## Data to process
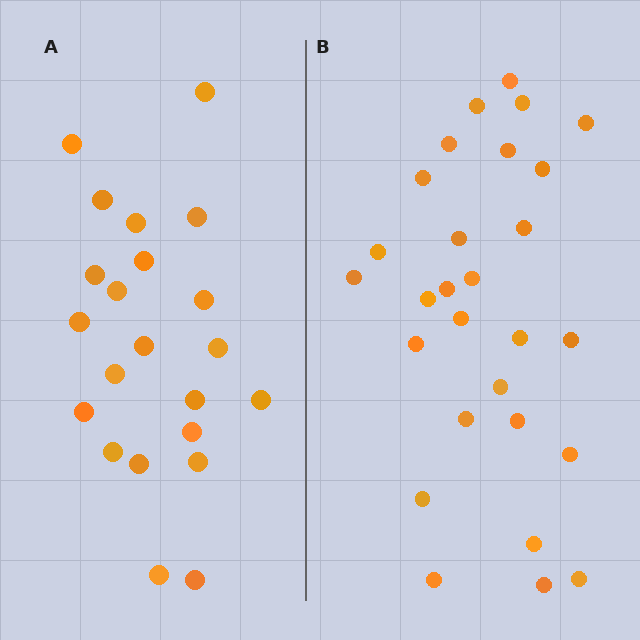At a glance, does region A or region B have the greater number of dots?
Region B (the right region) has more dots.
--
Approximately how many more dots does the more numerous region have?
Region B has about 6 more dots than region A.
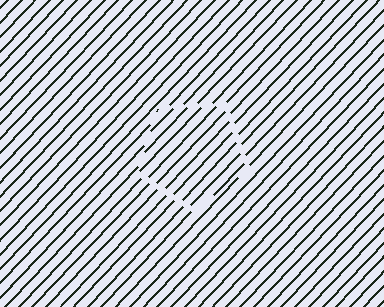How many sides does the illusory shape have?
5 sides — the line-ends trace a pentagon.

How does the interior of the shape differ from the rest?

## Aim
Only the lines between the line with "How many sides does the illusory shape have?" and the line with "How does the", inclusive, should be reproduced, exactly as written and without pictures.

## Exercise response
How many sides does the illusory shape have?
5 sides — the line-ends trace a pentagon.

How does the interior of the shape differ from the rest?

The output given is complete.